▸ **EXERCISE REQUIREMENTS**: Everything from the line containing "Which cluster is the most sparsely" through the line containing "Which is larger, the yellow" must be quoted exactly; everything else is left out.

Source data

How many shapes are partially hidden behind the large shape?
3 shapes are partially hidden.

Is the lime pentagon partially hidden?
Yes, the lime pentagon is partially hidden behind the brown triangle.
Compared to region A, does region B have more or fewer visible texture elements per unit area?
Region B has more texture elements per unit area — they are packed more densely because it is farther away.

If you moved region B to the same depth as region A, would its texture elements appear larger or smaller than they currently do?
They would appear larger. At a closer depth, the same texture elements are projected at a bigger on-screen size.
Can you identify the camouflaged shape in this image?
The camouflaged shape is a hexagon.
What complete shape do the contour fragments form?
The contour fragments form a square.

--

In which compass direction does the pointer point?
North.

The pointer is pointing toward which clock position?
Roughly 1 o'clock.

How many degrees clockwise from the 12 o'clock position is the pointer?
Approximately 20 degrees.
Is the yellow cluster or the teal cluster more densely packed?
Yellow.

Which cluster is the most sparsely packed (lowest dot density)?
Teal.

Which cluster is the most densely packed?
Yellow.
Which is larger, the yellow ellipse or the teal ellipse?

--

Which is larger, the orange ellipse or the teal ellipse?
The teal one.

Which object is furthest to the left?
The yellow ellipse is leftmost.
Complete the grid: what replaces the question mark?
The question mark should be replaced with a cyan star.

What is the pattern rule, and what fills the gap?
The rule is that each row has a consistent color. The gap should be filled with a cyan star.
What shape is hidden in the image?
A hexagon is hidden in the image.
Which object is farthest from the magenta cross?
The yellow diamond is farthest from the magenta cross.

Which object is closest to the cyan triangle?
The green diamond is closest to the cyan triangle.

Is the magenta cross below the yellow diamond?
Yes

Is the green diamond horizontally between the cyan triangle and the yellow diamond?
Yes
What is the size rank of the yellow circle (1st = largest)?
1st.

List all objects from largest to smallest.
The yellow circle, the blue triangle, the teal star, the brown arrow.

▸ **RESULT OF THIS TASK**:
Which cluster is the most sparsely packed (lowest dot density)?
Teal.

Which cluster is the most densely packed?
Yellow.
Which is larger, the yellow ellipse or the teal ellipse?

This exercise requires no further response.